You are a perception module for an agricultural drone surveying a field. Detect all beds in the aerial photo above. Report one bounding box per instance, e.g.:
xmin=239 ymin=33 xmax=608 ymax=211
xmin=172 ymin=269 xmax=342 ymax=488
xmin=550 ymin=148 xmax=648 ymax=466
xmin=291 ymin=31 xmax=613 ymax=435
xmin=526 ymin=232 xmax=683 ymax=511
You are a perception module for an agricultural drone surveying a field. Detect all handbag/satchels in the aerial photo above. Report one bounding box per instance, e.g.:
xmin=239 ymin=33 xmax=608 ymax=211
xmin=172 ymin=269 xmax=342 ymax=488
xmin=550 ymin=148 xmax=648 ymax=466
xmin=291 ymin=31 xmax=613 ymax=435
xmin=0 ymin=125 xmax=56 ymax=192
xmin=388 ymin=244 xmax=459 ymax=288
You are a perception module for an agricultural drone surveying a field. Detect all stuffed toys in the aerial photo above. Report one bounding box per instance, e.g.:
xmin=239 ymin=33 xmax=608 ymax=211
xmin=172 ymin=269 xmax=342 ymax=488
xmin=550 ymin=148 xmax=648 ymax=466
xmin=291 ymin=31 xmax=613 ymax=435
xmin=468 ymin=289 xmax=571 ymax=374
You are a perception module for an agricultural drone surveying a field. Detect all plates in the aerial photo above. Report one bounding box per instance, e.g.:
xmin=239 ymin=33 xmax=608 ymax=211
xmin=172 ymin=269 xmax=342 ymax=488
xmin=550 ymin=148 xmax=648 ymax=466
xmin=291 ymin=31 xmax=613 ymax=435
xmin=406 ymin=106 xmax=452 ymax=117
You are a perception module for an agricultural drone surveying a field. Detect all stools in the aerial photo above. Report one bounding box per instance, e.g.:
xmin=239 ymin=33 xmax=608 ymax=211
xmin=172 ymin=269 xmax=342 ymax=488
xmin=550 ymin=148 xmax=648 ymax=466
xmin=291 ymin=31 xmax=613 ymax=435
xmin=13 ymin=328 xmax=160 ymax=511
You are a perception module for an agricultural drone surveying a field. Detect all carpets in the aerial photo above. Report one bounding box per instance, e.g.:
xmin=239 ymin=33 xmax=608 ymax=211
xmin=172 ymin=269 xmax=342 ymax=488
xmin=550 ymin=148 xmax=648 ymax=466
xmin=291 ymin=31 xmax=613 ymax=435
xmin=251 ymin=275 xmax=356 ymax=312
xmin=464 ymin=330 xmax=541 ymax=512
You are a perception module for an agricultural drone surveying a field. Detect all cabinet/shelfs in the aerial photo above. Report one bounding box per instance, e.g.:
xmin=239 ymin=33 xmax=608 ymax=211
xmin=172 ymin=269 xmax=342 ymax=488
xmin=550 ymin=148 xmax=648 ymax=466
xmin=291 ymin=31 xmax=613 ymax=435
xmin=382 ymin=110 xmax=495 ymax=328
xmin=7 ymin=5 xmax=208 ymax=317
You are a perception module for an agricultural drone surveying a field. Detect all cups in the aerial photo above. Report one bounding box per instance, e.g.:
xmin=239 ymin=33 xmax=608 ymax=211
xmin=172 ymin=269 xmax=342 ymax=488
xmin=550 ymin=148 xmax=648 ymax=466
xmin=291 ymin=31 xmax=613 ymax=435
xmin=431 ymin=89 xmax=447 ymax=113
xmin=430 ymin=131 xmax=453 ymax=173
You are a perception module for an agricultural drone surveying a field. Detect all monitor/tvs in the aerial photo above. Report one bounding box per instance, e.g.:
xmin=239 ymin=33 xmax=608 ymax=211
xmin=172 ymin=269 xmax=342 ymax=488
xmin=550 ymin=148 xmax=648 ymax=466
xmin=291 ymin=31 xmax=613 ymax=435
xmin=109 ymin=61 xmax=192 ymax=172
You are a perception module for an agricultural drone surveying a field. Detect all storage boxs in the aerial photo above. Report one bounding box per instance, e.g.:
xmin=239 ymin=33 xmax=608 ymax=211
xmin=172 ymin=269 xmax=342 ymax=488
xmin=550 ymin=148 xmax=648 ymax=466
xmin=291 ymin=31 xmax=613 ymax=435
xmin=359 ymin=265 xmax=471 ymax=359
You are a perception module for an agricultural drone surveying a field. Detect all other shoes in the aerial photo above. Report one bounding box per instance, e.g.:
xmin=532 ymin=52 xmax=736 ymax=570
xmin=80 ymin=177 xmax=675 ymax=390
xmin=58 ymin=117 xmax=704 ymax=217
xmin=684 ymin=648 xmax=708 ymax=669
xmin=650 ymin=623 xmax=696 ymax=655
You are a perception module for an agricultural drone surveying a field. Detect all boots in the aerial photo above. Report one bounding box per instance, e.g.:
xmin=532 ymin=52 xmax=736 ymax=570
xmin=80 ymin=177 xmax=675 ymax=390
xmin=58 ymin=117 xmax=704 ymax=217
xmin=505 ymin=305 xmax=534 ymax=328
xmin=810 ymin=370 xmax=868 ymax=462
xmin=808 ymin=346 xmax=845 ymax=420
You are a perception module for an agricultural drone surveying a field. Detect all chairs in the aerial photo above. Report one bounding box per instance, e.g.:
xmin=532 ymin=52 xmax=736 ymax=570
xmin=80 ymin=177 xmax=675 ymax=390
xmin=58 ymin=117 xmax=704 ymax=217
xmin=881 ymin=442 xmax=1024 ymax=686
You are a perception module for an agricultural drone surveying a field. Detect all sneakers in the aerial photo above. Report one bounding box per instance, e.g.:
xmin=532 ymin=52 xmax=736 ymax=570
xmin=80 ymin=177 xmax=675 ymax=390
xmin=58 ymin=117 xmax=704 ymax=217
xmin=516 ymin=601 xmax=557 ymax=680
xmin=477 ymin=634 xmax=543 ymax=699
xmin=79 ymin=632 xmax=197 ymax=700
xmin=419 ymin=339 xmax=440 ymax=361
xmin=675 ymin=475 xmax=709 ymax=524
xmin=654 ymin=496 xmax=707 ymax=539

:::::

Convert every line of the listing above into a JSON list of strings, one string per line, leaving out any blank lines.

[
  "You are a perception module for an agricultural drone surveying a field. Detect all beds in the aerial photo above. Report one bounding box per instance, e.g.:",
  "xmin=239 ymin=33 xmax=608 ymax=211",
  "xmin=172 ymin=269 xmax=342 ymax=488",
  "xmin=550 ymin=148 xmax=648 ymax=466",
  "xmin=291 ymin=31 xmax=613 ymax=435",
  "xmin=526 ymin=232 xmax=683 ymax=511",
  "You are a perception module for an agricultural drone surveying a field. Detect all handbag/satchels in the aerial photo above. Report one bounding box per instance, e.g.:",
  "xmin=239 ymin=33 xmax=608 ymax=211",
  "xmin=172 ymin=269 xmax=342 ymax=488",
  "xmin=550 ymin=148 xmax=648 ymax=466",
  "xmin=291 ymin=31 xmax=613 ymax=435",
  "xmin=0 ymin=125 xmax=56 ymax=192",
  "xmin=388 ymin=244 xmax=459 ymax=288",
  "You are a perception module for an agricultural drone surveying a field. Detect all stuffed toys in the aerial photo above. Report one bounding box per instance, e.g.:",
  "xmin=239 ymin=33 xmax=608 ymax=211",
  "xmin=172 ymin=269 xmax=342 ymax=488",
  "xmin=550 ymin=148 xmax=648 ymax=466",
  "xmin=291 ymin=31 xmax=613 ymax=435",
  "xmin=468 ymin=289 xmax=571 ymax=374",
  "You are a perception module for an agricultural drone surveying a field. Detect all plates in the aerial photo above. Report one bounding box per instance, e.g.:",
  "xmin=239 ymin=33 xmax=608 ymax=211",
  "xmin=172 ymin=269 xmax=342 ymax=488",
  "xmin=550 ymin=148 xmax=648 ymax=466",
  "xmin=291 ymin=31 xmax=613 ymax=435",
  "xmin=406 ymin=106 xmax=452 ymax=117",
  "You are a perception module for an agricultural drone surveying a field. Detect all stools in the aerial photo above. Report one bounding box per instance, e.g.:",
  "xmin=239 ymin=33 xmax=608 ymax=211",
  "xmin=172 ymin=269 xmax=342 ymax=488",
  "xmin=550 ymin=148 xmax=648 ymax=466",
  "xmin=291 ymin=31 xmax=613 ymax=435",
  "xmin=13 ymin=328 xmax=160 ymax=511",
  "You are a perception module for an agricultural drone surveying a field. Detect all carpets in the aerial photo above. Report one bounding box per instance, e.g.:",
  "xmin=239 ymin=33 xmax=608 ymax=211",
  "xmin=172 ymin=269 xmax=342 ymax=488",
  "xmin=550 ymin=148 xmax=648 ymax=466",
  "xmin=291 ymin=31 xmax=613 ymax=435",
  "xmin=251 ymin=275 xmax=356 ymax=312",
  "xmin=464 ymin=330 xmax=541 ymax=512",
  "You are a perception module for an agricultural drone surveying a field. Detect all cabinet/shelfs in the aerial photo above. Report one bounding box per instance, e.g.:",
  "xmin=239 ymin=33 xmax=608 ymax=211",
  "xmin=172 ymin=269 xmax=342 ymax=488",
  "xmin=550 ymin=148 xmax=648 ymax=466",
  "xmin=291 ymin=31 xmax=613 ymax=435",
  "xmin=382 ymin=110 xmax=495 ymax=328",
  "xmin=7 ymin=5 xmax=208 ymax=317",
  "You are a perception module for an agricultural drone surveying a field. Detect all cups in the aerial photo above. Report one bounding box per instance, e.g.:",
  "xmin=239 ymin=33 xmax=608 ymax=211",
  "xmin=172 ymin=269 xmax=342 ymax=488",
  "xmin=550 ymin=148 xmax=648 ymax=466",
  "xmin=291 ymin=31 xmax=613 ymax=435",
  "xmin=431 ymin=89 xmax=447 ymax=113",
  "xmin=430 ymin=131 xmax=453 ymax=173",
  "You are a perception module for an agricultural drone surveying a field. Detect all monitor/tvs in the aerial photo above. Report one bounding box per instance, e.g.:",
  "xmin=239 ymin=33 xmax=608 ymax=211",
  "xmin=172 ymin=269 xmax=342 ymax=488",
  "xmin=550 ymin=148 xmax=648 ymax=466",
  "xmin=291 ymin=31 xmax=613 ymax=435",
  "xmin=109 ymin=61 xmax=192 ymax=172",
  "You are a perception module for an agricultural drone surveying a field. Detect all storage boxs in the aerial photo above. Report one bounding box per instance, e.g.:",
  "xmin=239 ymin=33 xmax=608 ymax=211",
  "xmin=172 ymin=269 xmax=342 ymax=488",
  "xmin=550 ymin=148 xmax=648 ymax=466",
  "xmin=291 ymin=31 xmax=613 ymax=435",
  "xmin=359 ymin=265 xmax=471 ymax=359",
  "You are a perception module for an agricultural drone surveying a field. Detect all other shoes in the aerial photo above. Report one bounding box per instance, e.g.:",
  "xmin=532 ymin=52 xmax=736 ymax=570",
  "xmin=80 ymin=177 xmax=675 ymax=390",
  "xmin=58 ymin=117 xmax=704 ymax=217",
  "xmin=684 ymin=648 xmax=708 ymax=669",
  "xmin=650 ymin=623 xmax=696 ymax=655",
  "You are a perception module for an agricultural drone surveying a field. Detect all boots in the aerial photo above. Report one bounding box per instance, e.g.:",
  "xmin=532 ymin=52 xmax=736 ymax=570",
  "xmin=80 ymin=177 xmax=675 ymax=390",
  "xmin=58 ymin=117 xmax=704 ymax=217",
  "xmin=505 ymin=305 xmax=534 ymax=328",
  "xmin=810 ymin=370 xmax=868 ymax=462",
  "xmin=808 ymin=346 xmax=845 ymax=420",
  "You are a perception module for an agricultural drone surveying a field. Detect all chairs in the aerial photo above. Report one bounding box per instance, e.g.:",
  "xmin=532 ymin=52 xmax=736 ymax=570",
  "xmin=80 ymin=177 xmax=675 ymax=390",
  "xmin=58 ymin=117 xmax=704 ymax=217",
  "xmin=881 ymin=442 xmax=1024 ymax=686",
  "You are a perception module for an agricultural drone surveying a field. Detect all sneakers in the aerial photo above. Report one bounding box per instance, e.g.:",
  "xmin=532 ymin=52 xmax=736 ymax=570",
  "xmin=80 ymin=177 xmax=675 ymax=390",
  "xmin=58 ymin=117 xmax=704 ymax=217",
  "xmin=516 ymin=601 xmax=557 ymax=680",
  "xmin=477 ymin=634 xmax=543 ymax=699",
  "xmin=79 ymin=632 xmax=197 ymax=700",
  "xmin=419 ymin=339 xmax=440 ymax=361",
  "xmin=675 ymin=475 xmax=709 ymax=524",
  "xmin=654 ymin=496 xmax=707 ymax=539"
]